Given problem:
Copy the data word for word, keeping every line.

Question entries about shapes:
-- START --

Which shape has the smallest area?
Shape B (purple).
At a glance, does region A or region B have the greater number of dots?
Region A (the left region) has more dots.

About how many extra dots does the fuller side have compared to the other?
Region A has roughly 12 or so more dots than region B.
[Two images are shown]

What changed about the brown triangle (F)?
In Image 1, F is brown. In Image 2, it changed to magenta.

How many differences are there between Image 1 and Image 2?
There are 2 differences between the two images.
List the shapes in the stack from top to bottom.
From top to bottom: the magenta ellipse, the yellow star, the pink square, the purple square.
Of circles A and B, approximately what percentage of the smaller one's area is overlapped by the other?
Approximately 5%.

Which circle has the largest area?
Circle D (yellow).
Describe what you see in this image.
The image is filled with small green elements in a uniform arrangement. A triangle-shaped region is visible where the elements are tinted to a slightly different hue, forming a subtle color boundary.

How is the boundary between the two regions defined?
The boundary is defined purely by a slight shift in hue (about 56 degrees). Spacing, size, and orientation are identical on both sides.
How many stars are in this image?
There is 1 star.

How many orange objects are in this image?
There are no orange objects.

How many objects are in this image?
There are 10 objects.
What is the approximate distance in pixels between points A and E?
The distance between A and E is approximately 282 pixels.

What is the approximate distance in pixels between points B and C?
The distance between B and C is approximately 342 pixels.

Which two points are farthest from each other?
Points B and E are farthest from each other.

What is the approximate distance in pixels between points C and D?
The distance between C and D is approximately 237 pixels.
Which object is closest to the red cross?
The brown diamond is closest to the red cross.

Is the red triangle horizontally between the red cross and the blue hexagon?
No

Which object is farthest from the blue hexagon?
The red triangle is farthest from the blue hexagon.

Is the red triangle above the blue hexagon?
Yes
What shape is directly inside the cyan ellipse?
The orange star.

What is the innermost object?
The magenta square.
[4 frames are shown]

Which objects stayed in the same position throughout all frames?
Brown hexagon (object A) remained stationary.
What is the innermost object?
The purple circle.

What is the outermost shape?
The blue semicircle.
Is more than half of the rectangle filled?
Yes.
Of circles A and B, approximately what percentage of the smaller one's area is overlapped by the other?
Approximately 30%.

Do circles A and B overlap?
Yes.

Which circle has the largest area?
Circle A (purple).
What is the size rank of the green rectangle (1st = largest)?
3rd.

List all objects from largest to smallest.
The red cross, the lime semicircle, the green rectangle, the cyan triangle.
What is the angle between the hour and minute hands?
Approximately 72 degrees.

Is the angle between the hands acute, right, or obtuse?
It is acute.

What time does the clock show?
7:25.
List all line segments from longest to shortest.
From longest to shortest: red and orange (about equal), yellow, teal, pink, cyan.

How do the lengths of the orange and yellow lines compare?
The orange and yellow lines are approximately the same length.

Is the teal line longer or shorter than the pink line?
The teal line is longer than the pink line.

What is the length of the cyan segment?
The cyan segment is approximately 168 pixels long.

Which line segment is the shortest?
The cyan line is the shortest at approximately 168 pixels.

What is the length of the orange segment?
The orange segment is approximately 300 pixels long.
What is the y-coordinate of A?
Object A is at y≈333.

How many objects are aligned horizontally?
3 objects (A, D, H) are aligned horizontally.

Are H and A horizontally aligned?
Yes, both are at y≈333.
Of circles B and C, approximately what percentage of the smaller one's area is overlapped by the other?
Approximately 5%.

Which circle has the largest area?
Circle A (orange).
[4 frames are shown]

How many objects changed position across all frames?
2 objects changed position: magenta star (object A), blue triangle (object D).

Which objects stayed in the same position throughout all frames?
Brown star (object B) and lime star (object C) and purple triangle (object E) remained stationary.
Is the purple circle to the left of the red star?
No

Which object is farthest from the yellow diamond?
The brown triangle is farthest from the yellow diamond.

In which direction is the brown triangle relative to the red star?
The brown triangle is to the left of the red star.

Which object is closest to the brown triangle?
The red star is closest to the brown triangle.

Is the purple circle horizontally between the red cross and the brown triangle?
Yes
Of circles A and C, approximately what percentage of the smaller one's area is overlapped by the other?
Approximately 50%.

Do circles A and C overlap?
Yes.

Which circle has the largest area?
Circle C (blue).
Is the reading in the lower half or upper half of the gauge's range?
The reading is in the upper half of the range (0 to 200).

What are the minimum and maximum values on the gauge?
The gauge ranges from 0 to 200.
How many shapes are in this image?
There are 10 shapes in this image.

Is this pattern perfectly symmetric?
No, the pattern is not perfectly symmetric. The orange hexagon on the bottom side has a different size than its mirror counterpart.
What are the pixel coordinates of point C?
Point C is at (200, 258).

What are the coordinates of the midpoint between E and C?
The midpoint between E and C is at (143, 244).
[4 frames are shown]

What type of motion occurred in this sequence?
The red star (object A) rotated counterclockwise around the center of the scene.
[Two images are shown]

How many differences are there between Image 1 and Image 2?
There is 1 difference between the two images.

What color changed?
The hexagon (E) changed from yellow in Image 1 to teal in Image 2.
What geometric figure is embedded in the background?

-- END --

Problem solution:
Which shape has the smallest area?
Shape B (purple).
At a glance, does region A or region B have the greater number of dots?
Region A (the left region) has more dots.

About how many extra dots does the fuller side have compared to the other?
Region A has roughly 12 or so more dots than region B.
[Two images are shown]

What changed about the brown triangle (F)?
In Image 1, F is brown. In Image 2, it changed to magenta.

How many differences are there between Image 1 and Image 2?
There are 2 differences between the two images.
List the shapes in the stack from top to bottom.
From top to bottom: the magenta ellipse, the yellow star, the pink square, the purple square.
Of circles A and B, approximately what percentage of the smaller one's area is overlapped by the other?
Approximately 5%.

Which circle has the largest area?
Circle D (yellow).
Describe what you see in this image.
The image is filled with small green elements in a uniform arrangement. A triangle-shaped region is visible where the elements are tinted to a slightly different hue, forming a subtle color boundary.

How is the boundary between the two regions defined?
The boundary is defined purely by a slight shift in hue (about 56 degrees). Spacing, size, and orientation are identical on both sides.
How many stars are in this image?
There is 1 star.

How many orange objects are in this image?
There are no orange objects.

How many objects are in this image?
There are 10 objects.
What is the approximate distance in pixels between points A and E?
The distance between A and E is approximately 282 pixels.

What is the approximate distance in pixels between points B and C?
The distance between B and C is approximately 342 pixels.

Which two points are farthest from each other?
Points B and E are farthest from each other.

What is the approximate distance in pixels between points C and D?
The distance between C and D is approximately 237 pixels.
Which object is closest to the red cross?
The brown diamond is closest to the red cross.

Is the red triangle horizontally between the red cross and the blue hexagon?
No

Which object is farthest from the blue hexagon?
The red triangle is farthest from the blue hexagon.

Is the red triangle above the blue hexagon?
Yes
What shape is directly inside the cyan ellipse?
The orange star.

What is the innermost object?
The magenta square.
[4 frames are shown]

Which objects stayed in the same position throughout all frames?
Brown hexagon (object A) remained stationary.
What is the innermost object?
The purple circle.

What is the outermost shape?
The blue semicircle.
Is more than half of the rectangle filled?
Yes.
Of circles A and B, approximately what percentage of the smaller one's area is overlapped by the other?
Approximately 30%.

Do circles A and B overlap?
Yes.

Which circle has the largest area?
Circle A (purple).
What is the size rank of the green rectangle (1st = largest)?
3rd.

List all objects from largest to smallest.
The red cross, the lime semicircle, the green rectangle, the cyan triangle.
What is the angle between the hour and minute hands?
Approximately 72 degrees.

Is the angle between the hands acute, right, or obtuse?
It is acute.

What time does the clock show?
7:25.
List all line segments from longest to shortest.
From longest to shortest: red and orange (about equal), yellow, teal, pink, cyan.

How do the lengths of the orange and yellow lines compare?
The orange and yellow lines are approximately the same length.

Is the teal line longer or shorter than the pink line?
The teal line is longer than the pink line.

What is the length of the cyan segment?
The cyan segment is approximately 168 pixels long.

Which line segment is the shortest?
The cyan line is the shortest at approximately 168 pixels.

What is the length of the orange segment?
The orange segment is approximately 300 pixels long.
What is the y-coordinate of A?
Object A is at y≈333.

How many objects are aligned horizontally?
3 objects (A, D, H) are aligned horizontally.

Are H and A horizontally aligned?
Yes, both are at y≈333.
Of circles B and C, approximately what percentage of the smaller one's area is overlapped by the other?
Approximately 5%.

Which circle has the largest area?
Circle A (orange).
[4 frames are shown]

How many objects changed position across all frames?
2 objects changed position: magenta star (object A), blue triangle (object D).

Which objects stayed in the same position throughout all frames?
Brown star (object B) and lime star (object C) and purple triangle (object E) remained stationary.
Is the purple circle to the left of the red star?
No

Which object is farthest from the yellow diamond?
The brown triangle is farthest from the yellow diamond.

In which direction is the brown triangle relative to the red star?
The brown triangle is to the left of the red star.

Which object is closest to the brown triangle?
The red star is closest to the brown triangle.

Is the purple circle horizontally between the red cross and the brown triangle?
Yes
Of circles A and C, approximately what percentage of the smaller one's area is overlapped by the other?
Approximately 50%.

Do circles A and C overlap?
Yes.

Which circle has the largest area?
Circle C (blue).
Is the reading in the lower half or upper half of the gauge's range?
The reading is in the upper half of the range (0 to 200).

What are the minimum and maximum values on the gauge?
The gauge ranges from 0 to 200.
How many shapes are in this image?
There are 10 shapes in this image.

Is this pattern perfectly symmetric?
No, the pattern is not perfectly symmetric. The orange hexagon on the bottom side has a different size than its mirror counterpart.
What are the pixel coordinates of point C?
Point C is at (200, 258).

What are the coordinates of the midpoint between E and C?
The midpoint between E and C is at (143, 244).
[4 frames are shown]

What type of motion occurred in this sequence?
The red star (object A) rotated counterclockwise around the center of the scene.
[Two images are shown]

How many differences are there between Image 1 and Image 2?
There is 1 difference between the two images.

What color changed?
The hexagon (E) changed from yellow in Image 1 to teal in Image 2.
What geometric figure is embedded in the background?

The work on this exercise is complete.